**DESCRIPTION OF THE TASK**
Leave out the pictures, and quote exactly the lines running from the one with "What is the angle" through the last line of the entries below.

════════════════

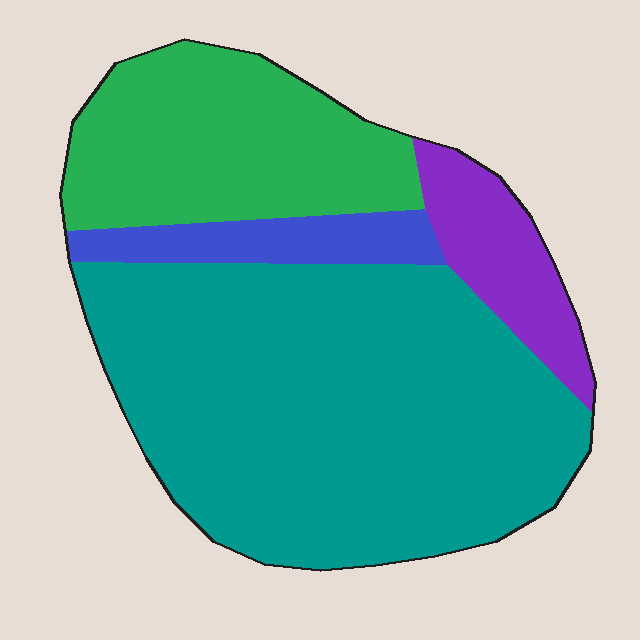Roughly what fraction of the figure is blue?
Blue covers about 10% of the figure.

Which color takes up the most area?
Teal, at roughly 60%.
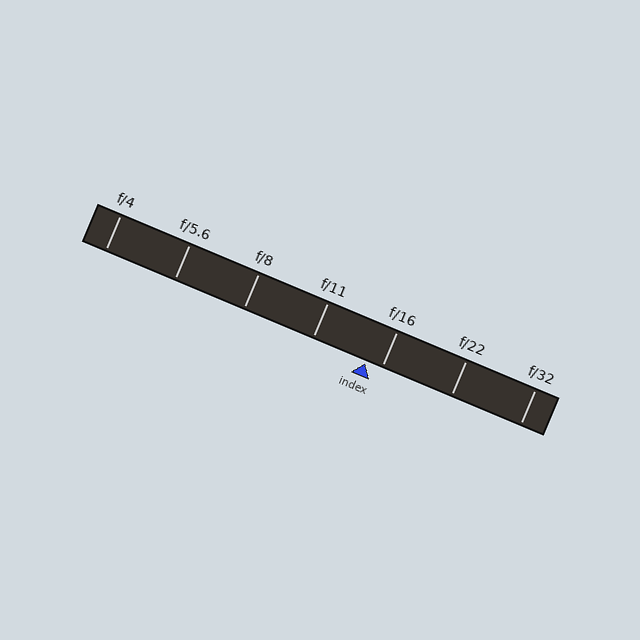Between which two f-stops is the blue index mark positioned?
The index mark is between f/11 and f/16.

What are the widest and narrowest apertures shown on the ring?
The widest aperture shown is f/4 and the narrowest is f/32.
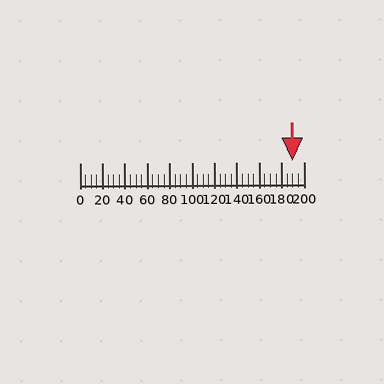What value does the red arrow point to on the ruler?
The red arrow points to approximately 190.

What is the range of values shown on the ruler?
The ruler shows values from 0 to 200.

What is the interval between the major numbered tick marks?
The major tick marks are spaced 20 units apart.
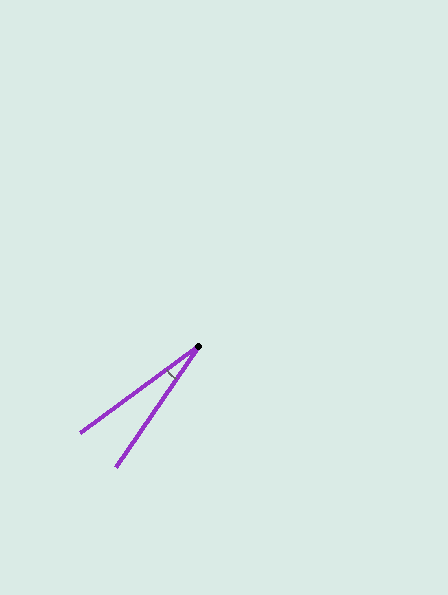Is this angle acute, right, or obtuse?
It is acute.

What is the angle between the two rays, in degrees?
Approximately 19 degrees.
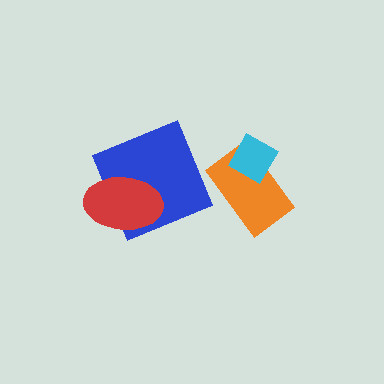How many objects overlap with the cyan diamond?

════════════════

**WRITTEN RESPONSE**
What is the angle between the two rays, in degrees?
Approximately 19 degrees.
How many objects overlap with the cyan diamond?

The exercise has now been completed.